- [Work to do] Print, without altering anything, the lines from the one that holds "Which is larger, the" to the one that holds "Which object is the smallest?", inclusive. No other lines belong in the output.

Saved entries
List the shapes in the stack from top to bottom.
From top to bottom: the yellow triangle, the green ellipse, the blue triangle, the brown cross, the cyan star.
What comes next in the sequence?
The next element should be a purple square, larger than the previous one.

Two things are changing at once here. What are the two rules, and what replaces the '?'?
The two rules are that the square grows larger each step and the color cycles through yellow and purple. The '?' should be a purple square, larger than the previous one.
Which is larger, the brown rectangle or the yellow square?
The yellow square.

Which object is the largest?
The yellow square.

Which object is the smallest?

--

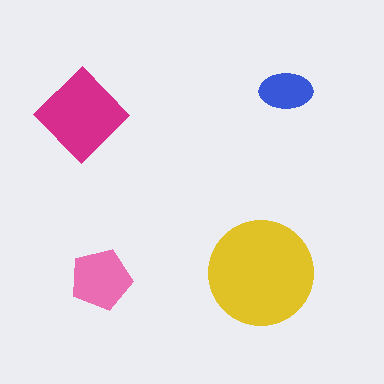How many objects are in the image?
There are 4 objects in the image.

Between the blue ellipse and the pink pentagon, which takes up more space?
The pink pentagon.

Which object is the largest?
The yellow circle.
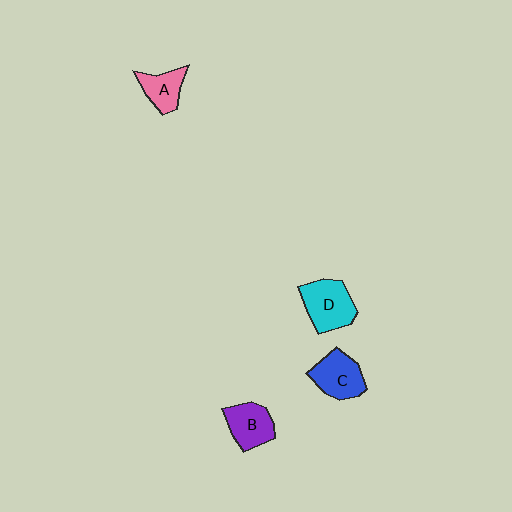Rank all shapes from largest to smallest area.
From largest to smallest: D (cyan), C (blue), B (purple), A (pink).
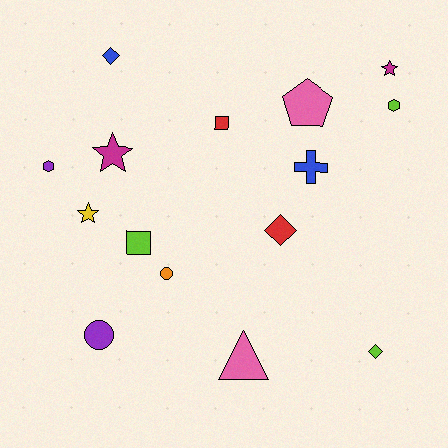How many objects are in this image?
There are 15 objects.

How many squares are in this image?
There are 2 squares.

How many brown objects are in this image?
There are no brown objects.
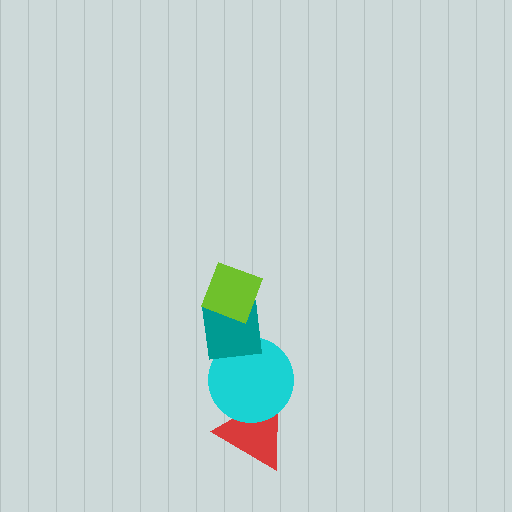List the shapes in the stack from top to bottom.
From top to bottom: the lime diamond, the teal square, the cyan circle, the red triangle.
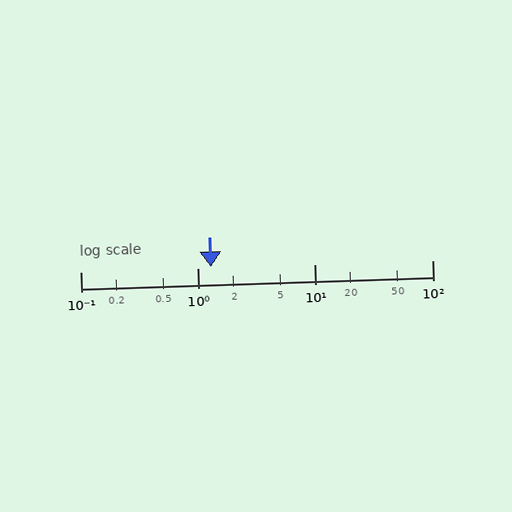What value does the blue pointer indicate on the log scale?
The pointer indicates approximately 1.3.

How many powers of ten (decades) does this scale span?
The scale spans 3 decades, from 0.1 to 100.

- [Solution]
Which is larger, the brown rectangle or the yellow square?
The yellow square.

Which object is the largest?
The yellow square.

Which object is the smallest?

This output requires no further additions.